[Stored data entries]
[start]
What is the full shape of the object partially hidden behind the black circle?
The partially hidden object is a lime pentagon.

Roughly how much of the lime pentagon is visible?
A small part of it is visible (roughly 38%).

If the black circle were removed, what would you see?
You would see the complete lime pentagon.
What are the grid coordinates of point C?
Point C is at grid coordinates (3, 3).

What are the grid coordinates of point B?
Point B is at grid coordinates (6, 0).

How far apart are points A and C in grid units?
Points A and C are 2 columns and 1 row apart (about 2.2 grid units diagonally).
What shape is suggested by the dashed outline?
[end]
[start]
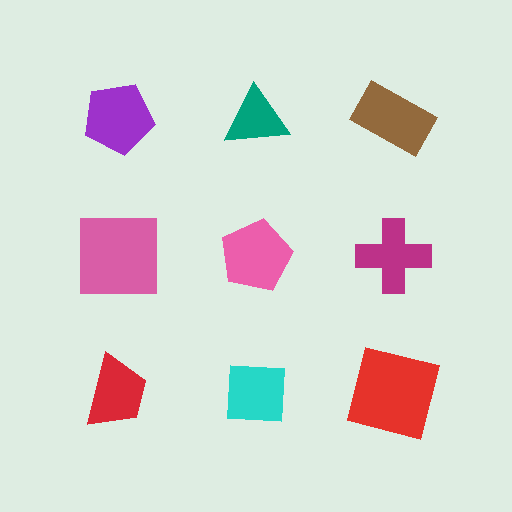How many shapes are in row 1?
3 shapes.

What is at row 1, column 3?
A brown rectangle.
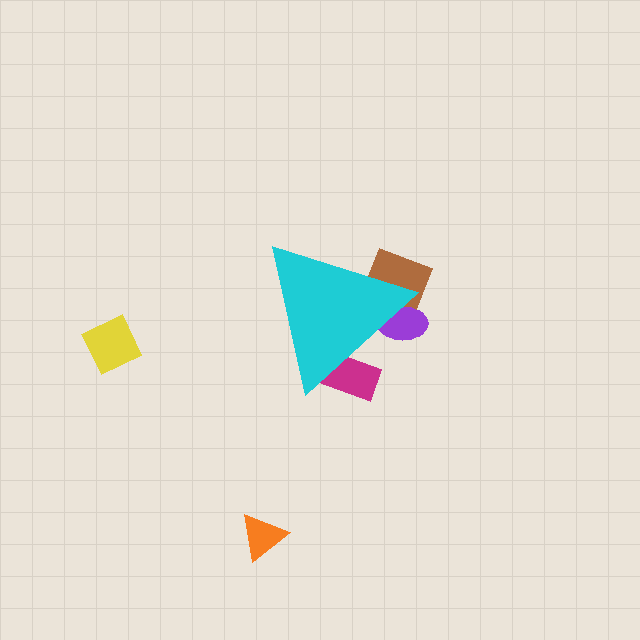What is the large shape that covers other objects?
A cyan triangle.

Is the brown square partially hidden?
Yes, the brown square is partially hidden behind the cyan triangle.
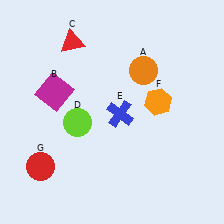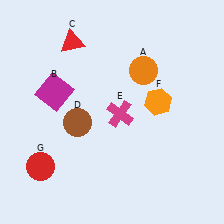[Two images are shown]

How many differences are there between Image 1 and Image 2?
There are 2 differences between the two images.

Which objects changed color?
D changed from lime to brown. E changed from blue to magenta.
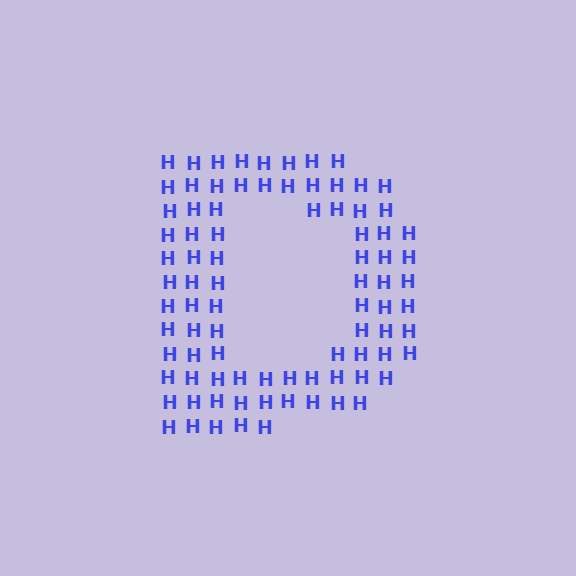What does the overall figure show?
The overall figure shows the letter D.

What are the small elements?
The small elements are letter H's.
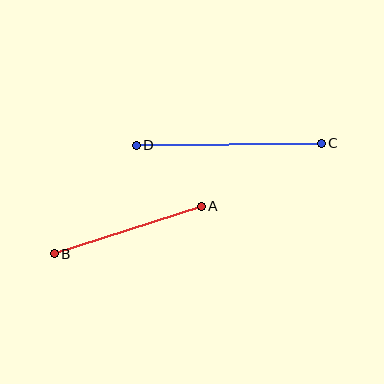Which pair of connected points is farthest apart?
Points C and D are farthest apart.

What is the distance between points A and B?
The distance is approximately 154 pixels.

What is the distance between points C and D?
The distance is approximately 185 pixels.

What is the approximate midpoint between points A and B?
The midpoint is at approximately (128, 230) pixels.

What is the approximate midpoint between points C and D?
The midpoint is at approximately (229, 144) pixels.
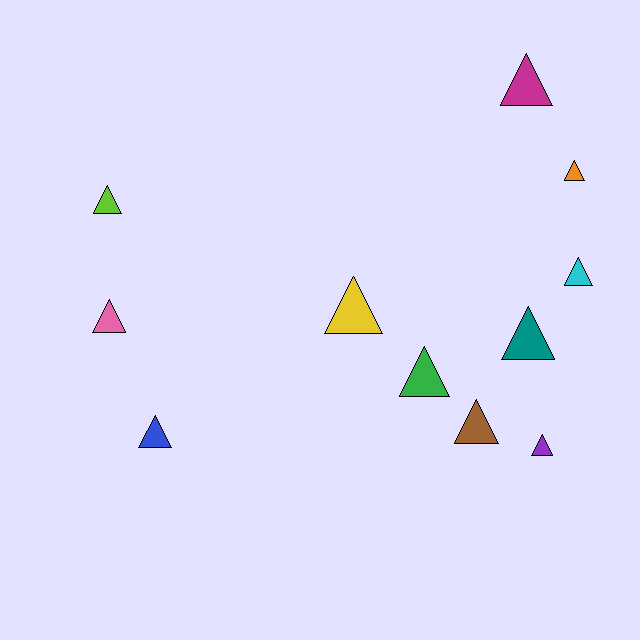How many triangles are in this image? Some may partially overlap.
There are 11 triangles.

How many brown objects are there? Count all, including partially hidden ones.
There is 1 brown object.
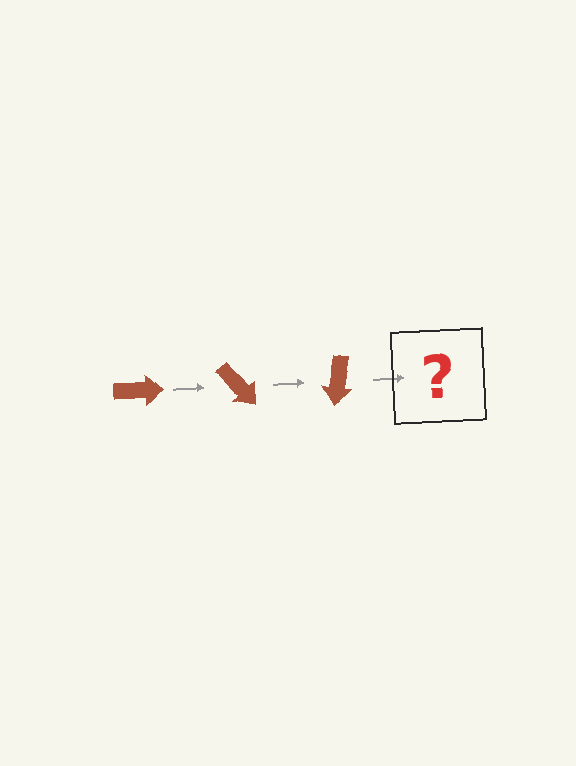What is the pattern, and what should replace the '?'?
[end]
[start]
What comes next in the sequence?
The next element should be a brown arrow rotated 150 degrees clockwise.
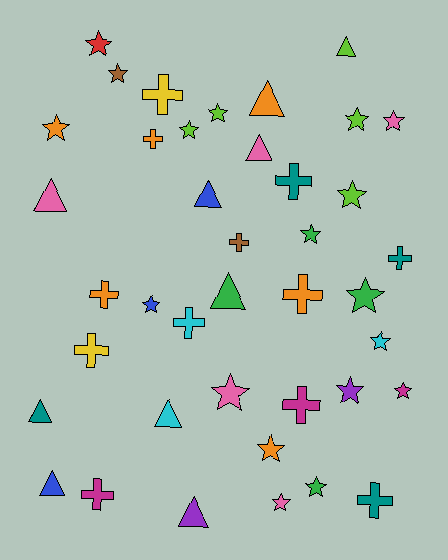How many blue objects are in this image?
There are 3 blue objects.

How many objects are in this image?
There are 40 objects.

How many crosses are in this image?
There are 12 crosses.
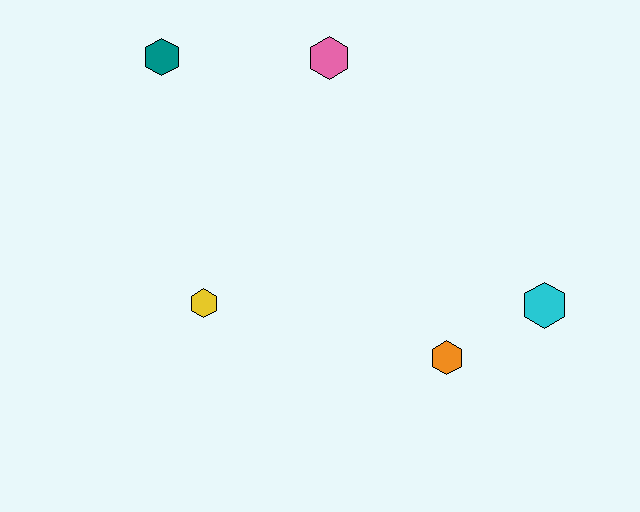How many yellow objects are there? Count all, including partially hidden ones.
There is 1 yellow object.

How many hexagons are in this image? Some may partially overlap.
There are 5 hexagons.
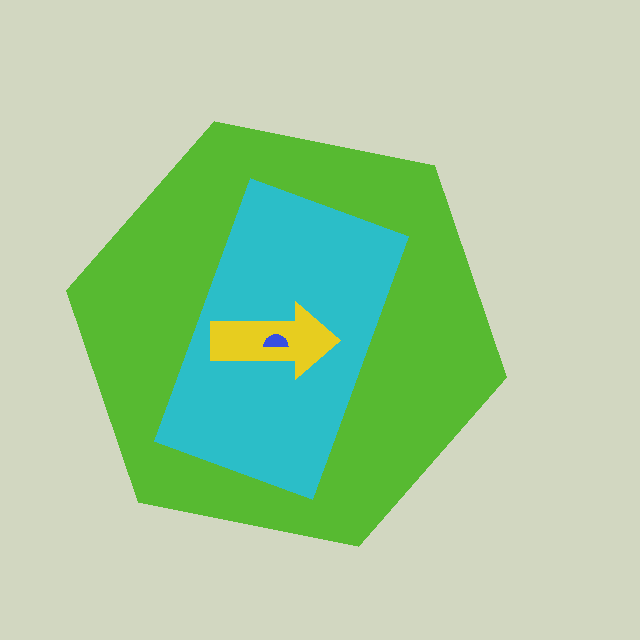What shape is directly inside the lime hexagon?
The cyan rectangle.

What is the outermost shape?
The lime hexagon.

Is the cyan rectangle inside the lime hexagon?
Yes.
[end]
What is being asked: From the records above, give again only the part that opens with the line containing "How many differences" and closes with the line containing "What is the pattern, and". Keep both ends but drop the pictures.

Complete answer:
How many differences are there between Image 1 and Image 2?
There are 2 differences between the two images.

Which objects changed color?
D changed from lime to brown. E changed from blue to magenta.
What does the overall figure show?
The overall figure shows the letter D.

What are the small elements?
The small elements are letter H's.
Which pair of connected points is farthest apart?
Points C and D are farthest apart.

What is the distance between points A and B?
The distance is approximately 154 pixels.

What is the distance between points C and D?
The distance is approximately 185 pixels.

What is the approximate midpoint between points A and B?
The midpoint is at approximately (128, 230) pixels.

What is the approximate midpoint between points C and D?
The midpoint is at approximately (229, 144) pixels.
How many triangles are in this image? Some may partially overlap.
There are 11 triangles.

How many brown objects are there? Count all, including partially hidden ones.
There is 1 brown object.
What is the pattern, and what should replace the '?'?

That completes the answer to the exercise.